(SET TASK): Only the lines from the one holding "How many objects are in this image?" through the one holding "Which color appears most frequently?" are to be retyped, exactly as they appear, with both boundary lines included.

(DATA PROVIDED):
***

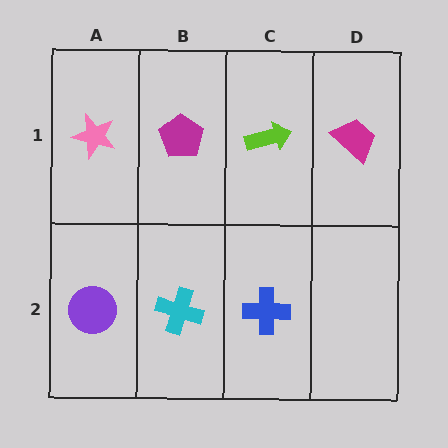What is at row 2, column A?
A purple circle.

***

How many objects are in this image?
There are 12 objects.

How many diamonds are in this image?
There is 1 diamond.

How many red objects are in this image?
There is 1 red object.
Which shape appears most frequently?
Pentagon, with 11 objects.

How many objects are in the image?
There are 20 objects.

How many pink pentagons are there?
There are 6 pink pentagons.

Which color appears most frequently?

***

(ANSWER TO THE TASK):
How many objects are in this image?
There are 12 objects.

How many diamonds are in this image?
There is 1 diamond.

How many red objects are in this image?
There is 1 red object.
Which shape appears most frequently?
Pentagon, with 11 objects.

How many objects are in the image?
There are 20 objects.

How many pink pentagons are there?
There are 6 pink pentagons.

Which color appears most frequently?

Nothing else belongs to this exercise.